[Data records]
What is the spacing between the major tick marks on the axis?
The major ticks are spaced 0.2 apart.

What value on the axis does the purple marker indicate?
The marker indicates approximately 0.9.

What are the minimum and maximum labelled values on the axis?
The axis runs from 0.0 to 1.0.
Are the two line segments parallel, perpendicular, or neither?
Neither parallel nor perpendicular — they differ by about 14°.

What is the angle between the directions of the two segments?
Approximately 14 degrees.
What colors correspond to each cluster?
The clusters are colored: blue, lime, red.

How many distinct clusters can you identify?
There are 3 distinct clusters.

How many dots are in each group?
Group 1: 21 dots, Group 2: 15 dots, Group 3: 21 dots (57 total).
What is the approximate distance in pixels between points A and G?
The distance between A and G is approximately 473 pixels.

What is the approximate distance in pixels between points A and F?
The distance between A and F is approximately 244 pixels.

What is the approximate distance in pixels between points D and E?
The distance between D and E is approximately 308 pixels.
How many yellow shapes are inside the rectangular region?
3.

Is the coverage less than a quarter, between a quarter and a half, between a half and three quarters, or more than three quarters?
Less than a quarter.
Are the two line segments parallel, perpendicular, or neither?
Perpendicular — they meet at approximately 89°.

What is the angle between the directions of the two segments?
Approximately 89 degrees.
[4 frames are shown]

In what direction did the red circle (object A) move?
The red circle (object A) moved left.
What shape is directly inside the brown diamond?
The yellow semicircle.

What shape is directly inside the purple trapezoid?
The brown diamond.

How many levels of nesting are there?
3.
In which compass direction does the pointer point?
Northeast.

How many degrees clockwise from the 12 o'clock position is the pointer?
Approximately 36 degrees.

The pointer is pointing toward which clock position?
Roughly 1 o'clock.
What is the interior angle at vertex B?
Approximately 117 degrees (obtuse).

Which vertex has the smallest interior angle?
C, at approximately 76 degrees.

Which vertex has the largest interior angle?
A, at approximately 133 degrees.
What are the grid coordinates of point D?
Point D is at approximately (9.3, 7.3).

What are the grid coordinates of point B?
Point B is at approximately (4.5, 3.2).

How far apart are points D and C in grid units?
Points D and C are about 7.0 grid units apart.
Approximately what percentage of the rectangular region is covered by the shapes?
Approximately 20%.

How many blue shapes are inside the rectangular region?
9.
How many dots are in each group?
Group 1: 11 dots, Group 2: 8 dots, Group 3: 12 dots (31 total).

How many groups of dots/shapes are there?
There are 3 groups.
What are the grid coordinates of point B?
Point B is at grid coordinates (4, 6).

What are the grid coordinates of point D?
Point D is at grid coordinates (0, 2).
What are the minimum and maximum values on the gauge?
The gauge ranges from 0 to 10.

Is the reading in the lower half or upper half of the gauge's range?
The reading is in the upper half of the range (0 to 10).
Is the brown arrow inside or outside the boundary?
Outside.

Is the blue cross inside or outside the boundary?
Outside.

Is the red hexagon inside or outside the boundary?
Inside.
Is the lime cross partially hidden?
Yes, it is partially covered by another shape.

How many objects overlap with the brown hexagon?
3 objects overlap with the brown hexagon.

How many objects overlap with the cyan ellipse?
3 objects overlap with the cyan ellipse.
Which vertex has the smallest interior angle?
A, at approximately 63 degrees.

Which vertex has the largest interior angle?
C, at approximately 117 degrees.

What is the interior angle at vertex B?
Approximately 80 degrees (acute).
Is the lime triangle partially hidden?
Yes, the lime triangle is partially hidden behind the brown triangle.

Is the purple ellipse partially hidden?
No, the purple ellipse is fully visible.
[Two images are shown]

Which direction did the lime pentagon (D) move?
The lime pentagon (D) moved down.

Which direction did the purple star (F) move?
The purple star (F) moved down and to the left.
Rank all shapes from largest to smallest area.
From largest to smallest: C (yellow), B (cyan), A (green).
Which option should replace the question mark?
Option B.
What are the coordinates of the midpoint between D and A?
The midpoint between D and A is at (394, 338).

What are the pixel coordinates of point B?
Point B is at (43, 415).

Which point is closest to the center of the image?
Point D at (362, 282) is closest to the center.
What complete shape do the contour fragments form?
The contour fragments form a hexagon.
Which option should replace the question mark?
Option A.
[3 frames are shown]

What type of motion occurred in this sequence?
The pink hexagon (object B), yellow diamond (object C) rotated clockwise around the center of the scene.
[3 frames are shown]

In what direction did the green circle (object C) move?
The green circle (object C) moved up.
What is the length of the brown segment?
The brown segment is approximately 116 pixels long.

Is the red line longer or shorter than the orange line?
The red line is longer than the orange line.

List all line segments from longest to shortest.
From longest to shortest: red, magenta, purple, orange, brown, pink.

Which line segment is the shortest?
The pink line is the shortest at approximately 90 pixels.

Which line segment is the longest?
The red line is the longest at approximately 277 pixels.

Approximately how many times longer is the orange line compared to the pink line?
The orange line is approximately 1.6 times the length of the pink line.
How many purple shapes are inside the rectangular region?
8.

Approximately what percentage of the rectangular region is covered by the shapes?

Job.
List all lines where "shown" occurs.

Result.
[4 frames are shown]
[Two images are shown]
[3 frames are shown]
[3 frames are shown]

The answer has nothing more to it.